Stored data
——————————

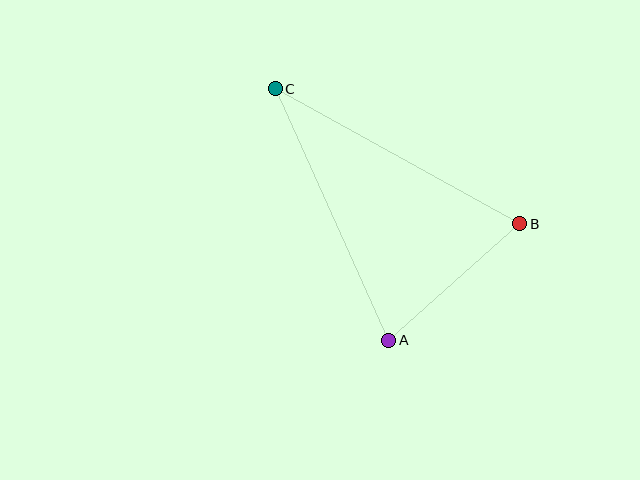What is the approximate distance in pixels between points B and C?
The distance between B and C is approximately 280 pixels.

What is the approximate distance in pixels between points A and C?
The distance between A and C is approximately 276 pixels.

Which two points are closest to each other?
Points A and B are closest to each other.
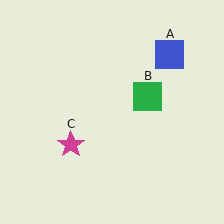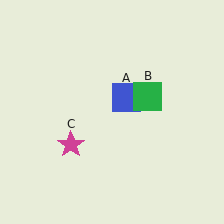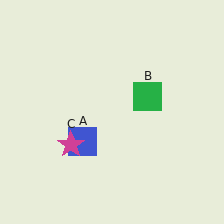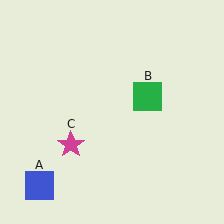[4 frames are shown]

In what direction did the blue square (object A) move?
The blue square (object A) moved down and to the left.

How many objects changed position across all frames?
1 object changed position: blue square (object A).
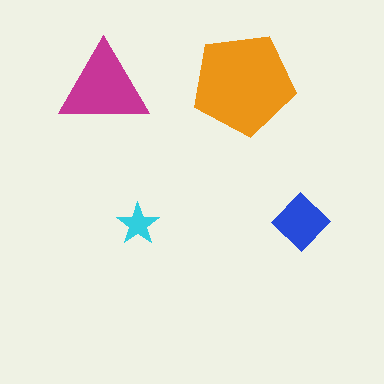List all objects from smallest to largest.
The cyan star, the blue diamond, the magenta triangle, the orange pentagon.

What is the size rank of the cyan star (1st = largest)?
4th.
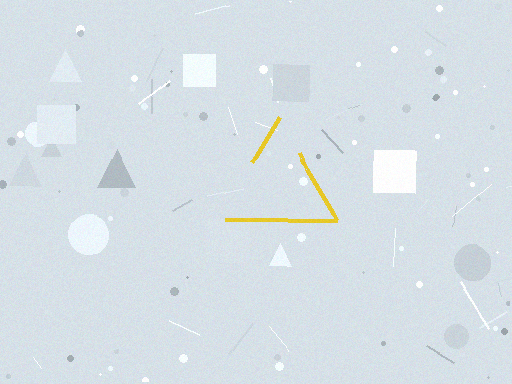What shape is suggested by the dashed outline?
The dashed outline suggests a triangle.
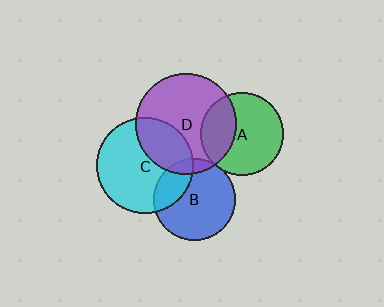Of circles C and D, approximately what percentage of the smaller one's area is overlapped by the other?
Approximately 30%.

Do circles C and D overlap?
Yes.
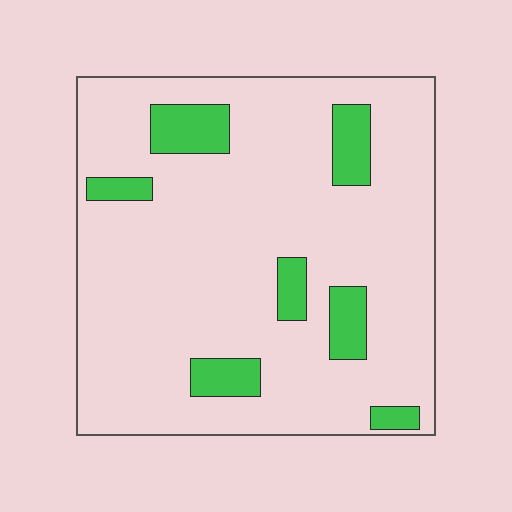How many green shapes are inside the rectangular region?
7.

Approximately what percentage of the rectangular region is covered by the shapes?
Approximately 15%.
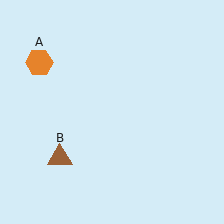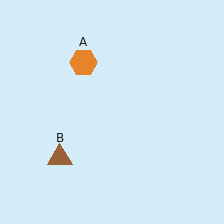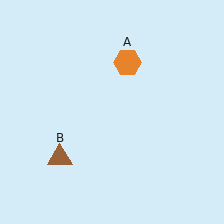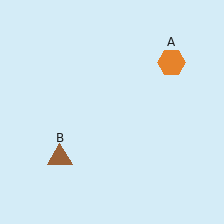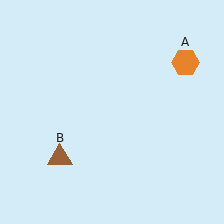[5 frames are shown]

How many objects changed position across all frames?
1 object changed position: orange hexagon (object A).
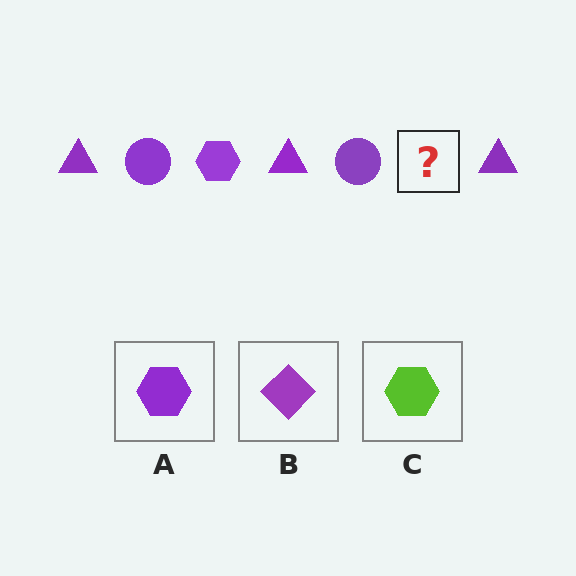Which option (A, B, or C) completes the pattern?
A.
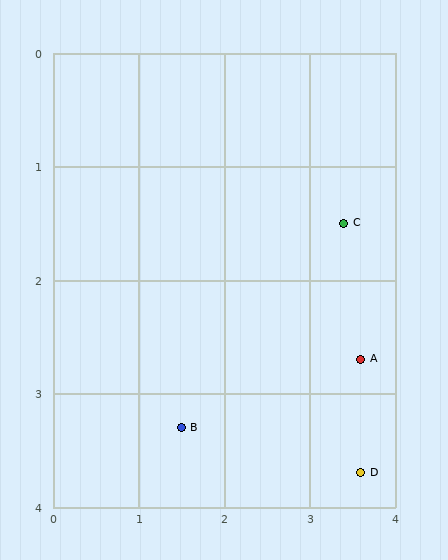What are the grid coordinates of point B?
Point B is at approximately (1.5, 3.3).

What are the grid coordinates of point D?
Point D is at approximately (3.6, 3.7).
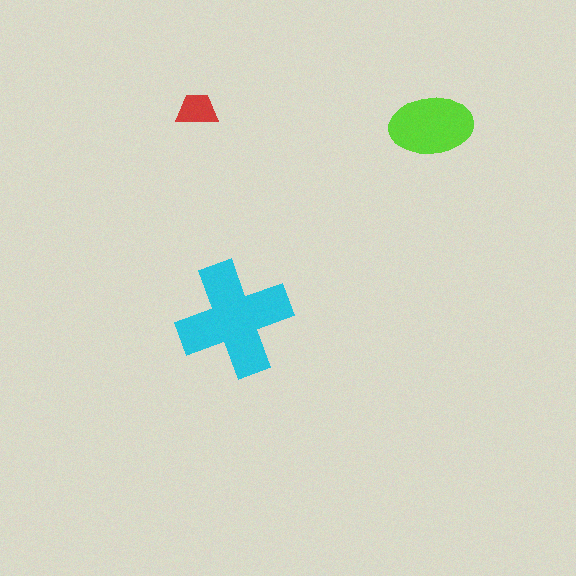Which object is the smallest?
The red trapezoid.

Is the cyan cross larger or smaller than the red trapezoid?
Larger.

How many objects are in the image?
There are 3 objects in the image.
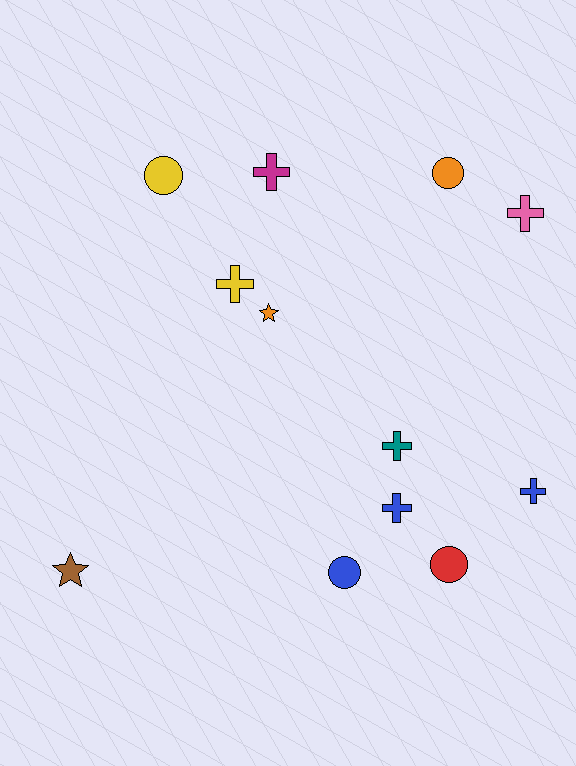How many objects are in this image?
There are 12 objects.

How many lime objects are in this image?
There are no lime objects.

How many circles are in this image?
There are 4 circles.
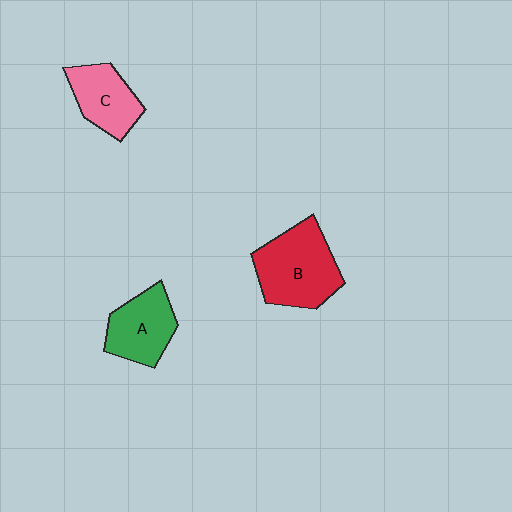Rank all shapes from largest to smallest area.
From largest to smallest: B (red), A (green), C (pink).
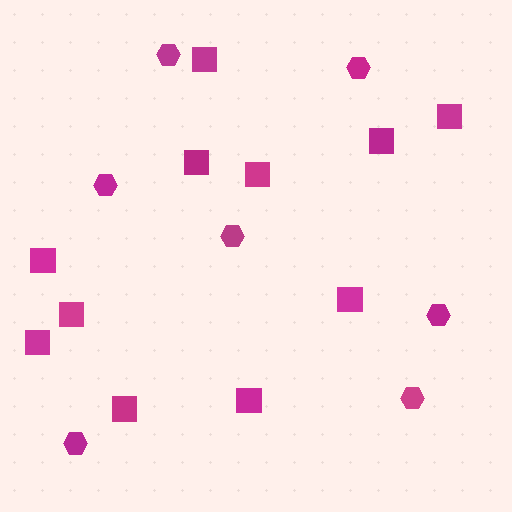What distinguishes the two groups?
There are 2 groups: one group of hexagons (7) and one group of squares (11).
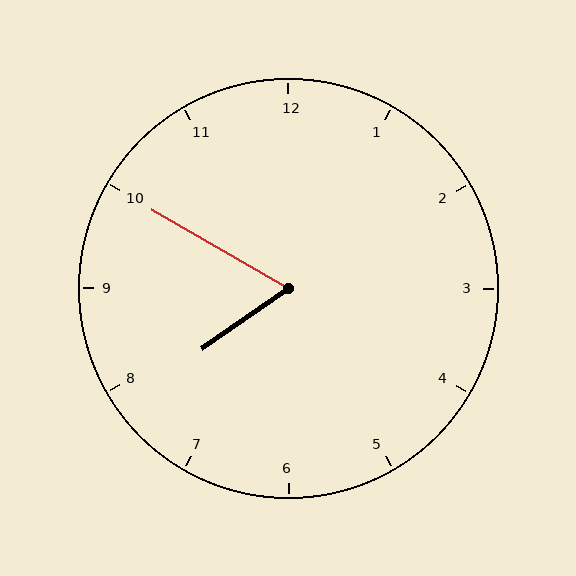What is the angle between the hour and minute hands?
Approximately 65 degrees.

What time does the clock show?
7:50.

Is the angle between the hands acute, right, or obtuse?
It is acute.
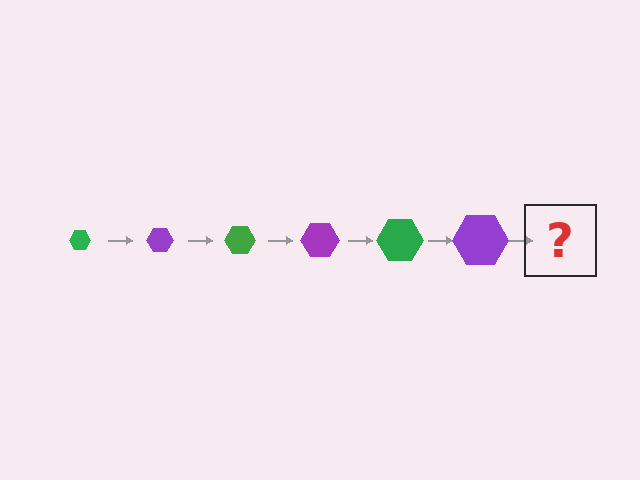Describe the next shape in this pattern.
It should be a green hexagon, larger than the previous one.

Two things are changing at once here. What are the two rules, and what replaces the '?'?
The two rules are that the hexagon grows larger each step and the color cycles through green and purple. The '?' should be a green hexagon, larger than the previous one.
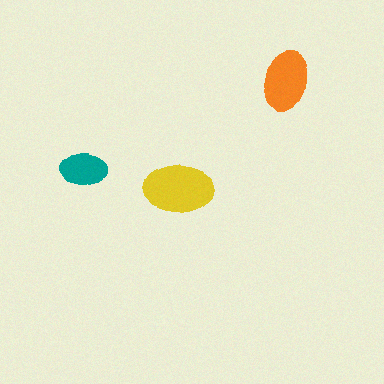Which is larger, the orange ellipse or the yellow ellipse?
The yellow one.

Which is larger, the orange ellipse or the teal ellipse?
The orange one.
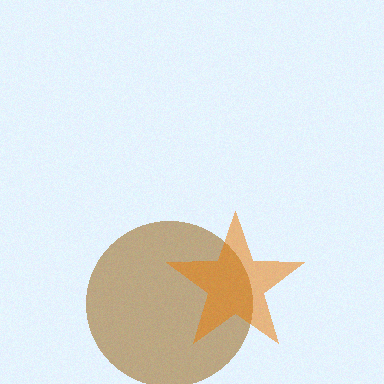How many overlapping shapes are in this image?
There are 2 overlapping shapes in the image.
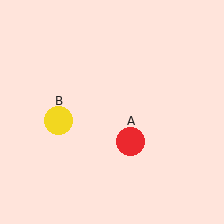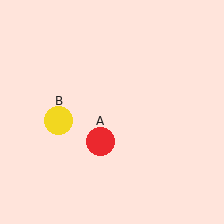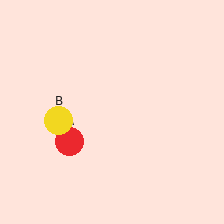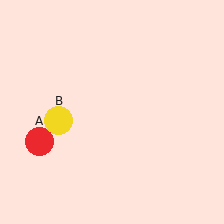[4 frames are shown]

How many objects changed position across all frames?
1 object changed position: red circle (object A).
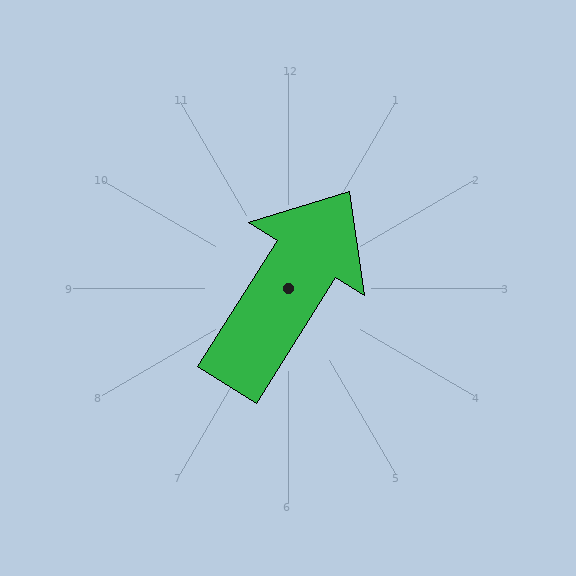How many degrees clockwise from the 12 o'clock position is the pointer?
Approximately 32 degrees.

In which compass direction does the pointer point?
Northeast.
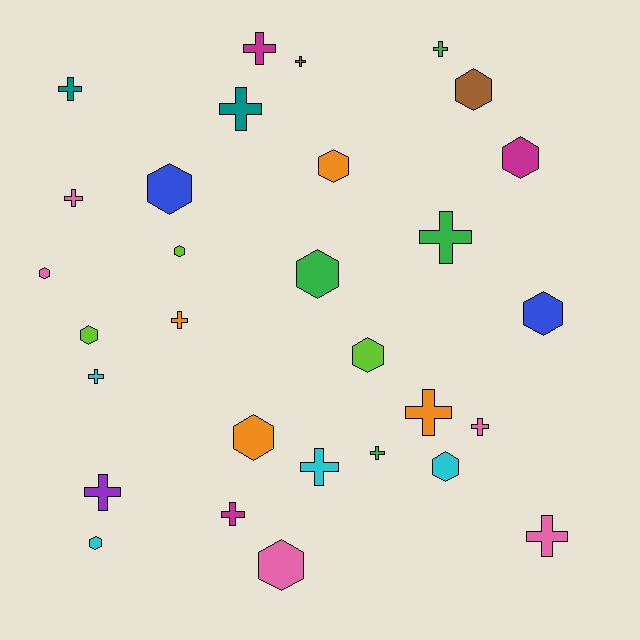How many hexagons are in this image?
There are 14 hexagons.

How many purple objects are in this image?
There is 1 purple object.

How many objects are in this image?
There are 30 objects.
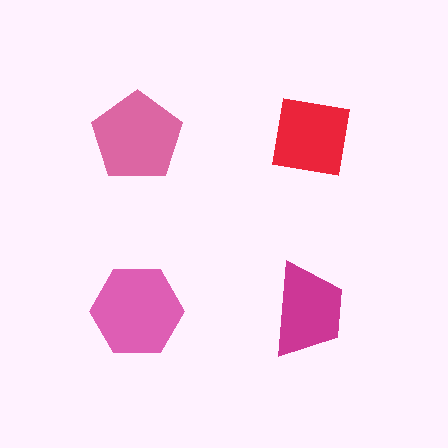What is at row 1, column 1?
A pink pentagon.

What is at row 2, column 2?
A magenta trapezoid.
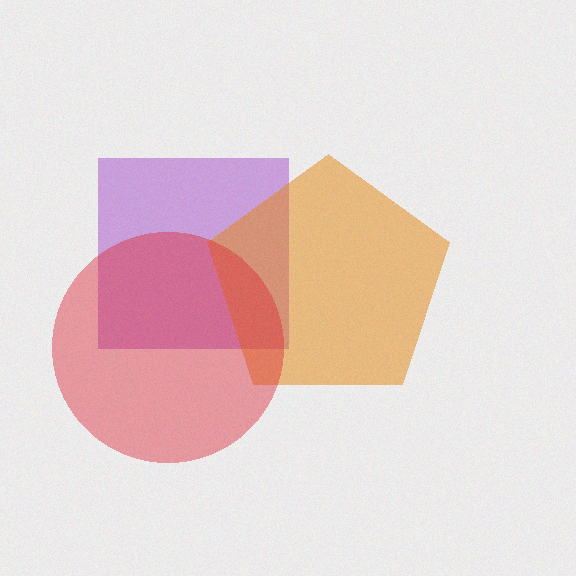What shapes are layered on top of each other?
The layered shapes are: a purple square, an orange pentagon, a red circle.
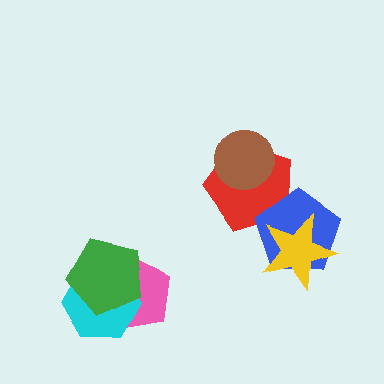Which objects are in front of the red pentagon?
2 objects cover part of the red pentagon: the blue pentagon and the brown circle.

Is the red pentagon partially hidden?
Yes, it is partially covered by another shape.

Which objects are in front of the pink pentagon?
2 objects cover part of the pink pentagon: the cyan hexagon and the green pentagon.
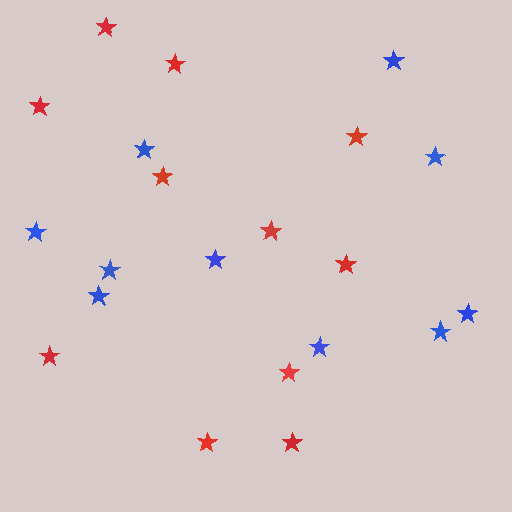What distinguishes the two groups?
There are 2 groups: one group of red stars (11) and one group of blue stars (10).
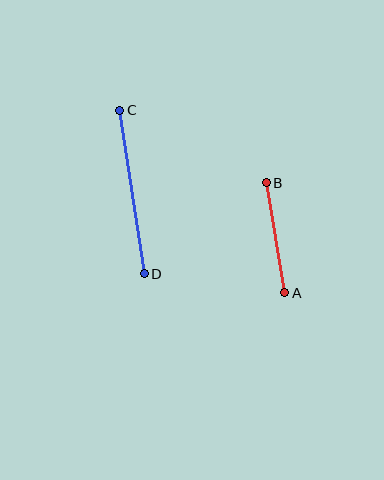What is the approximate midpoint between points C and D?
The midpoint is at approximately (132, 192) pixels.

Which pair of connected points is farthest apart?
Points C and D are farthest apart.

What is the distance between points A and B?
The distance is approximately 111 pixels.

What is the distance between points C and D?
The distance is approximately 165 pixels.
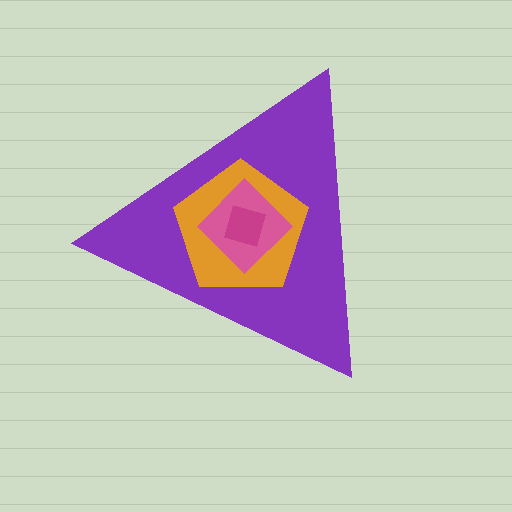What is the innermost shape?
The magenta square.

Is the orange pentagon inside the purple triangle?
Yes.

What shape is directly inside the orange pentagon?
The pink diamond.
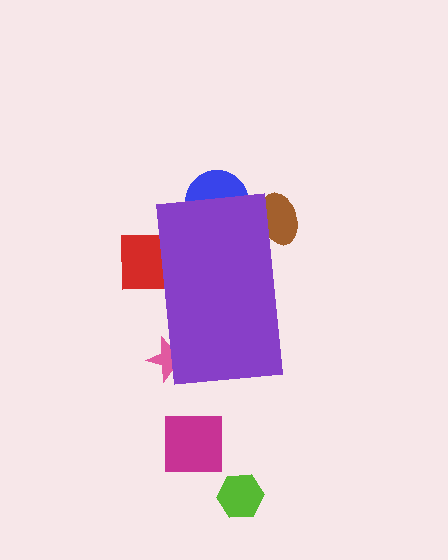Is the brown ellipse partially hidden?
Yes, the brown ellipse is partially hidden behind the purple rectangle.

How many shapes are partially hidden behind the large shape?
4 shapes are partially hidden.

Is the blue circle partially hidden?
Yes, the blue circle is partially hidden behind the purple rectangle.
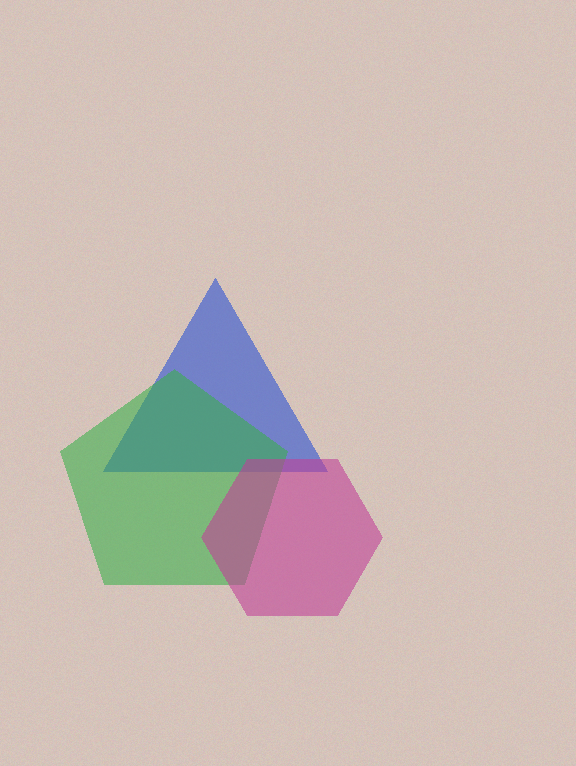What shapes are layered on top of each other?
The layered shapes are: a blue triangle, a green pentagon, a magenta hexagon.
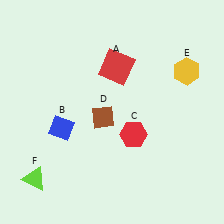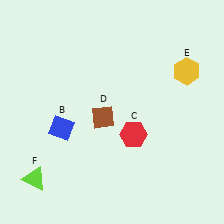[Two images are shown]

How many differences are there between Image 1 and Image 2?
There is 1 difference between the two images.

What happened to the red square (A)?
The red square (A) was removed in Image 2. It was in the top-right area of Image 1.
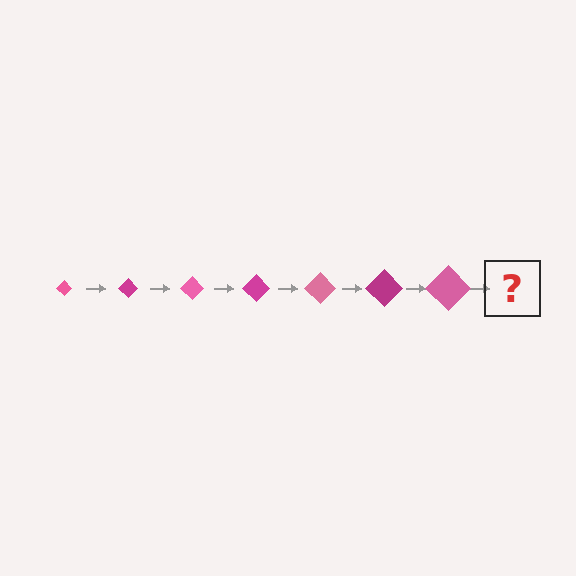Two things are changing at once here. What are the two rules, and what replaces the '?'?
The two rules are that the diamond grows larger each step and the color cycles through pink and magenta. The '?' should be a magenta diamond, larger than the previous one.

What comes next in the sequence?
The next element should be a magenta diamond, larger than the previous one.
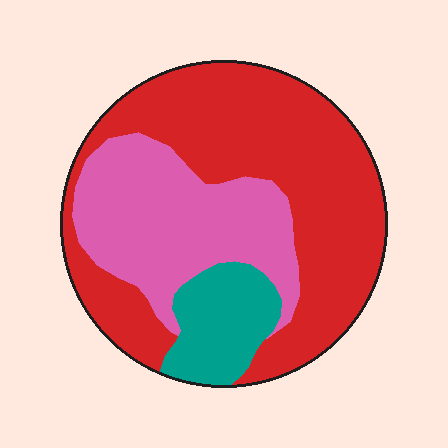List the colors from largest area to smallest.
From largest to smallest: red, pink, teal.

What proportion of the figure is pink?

——————————

§ **EXERCISE DIRECTIONS**: Quote exactly the lines from the one that contains "How many shapes" through the end of the listing above, both ends included, leaving out the pictures.

§ **EXERCISE RESULT**:
How many shapes are partially hidden behind the large shape?
4 shapes are partially hidden.

Is the blue circle partially hidden?
Yes, the blue circle is partially hidden behind the purple rectangle.
What shapes are layered on top of each other?
The layered shapes are: a blue triangle, a green pentagon, a magenta hexagon.
[Two images are shown]

How many differences are there between Image 1 and Image 2?
There is 1 difference between the two images.

What happened to the red square (A)?
The red square (A) was removed in Image 2. It was in the top-right area of Image 1.
Two things are changing at once here. What are the two rules, and what replaces the '?'?
The two rules are that the diamond grows larger each step and the color cycles through pink and magenta. The '?' should be a magenta diamond, larger than the previous one.

What comes next in the sequence?
The next element should be a magenta diamond, larger than the previous one.
List the colors from largest area to smallest.
From largest to smallest: red, pink, teal.

What proportion of the figure is pink?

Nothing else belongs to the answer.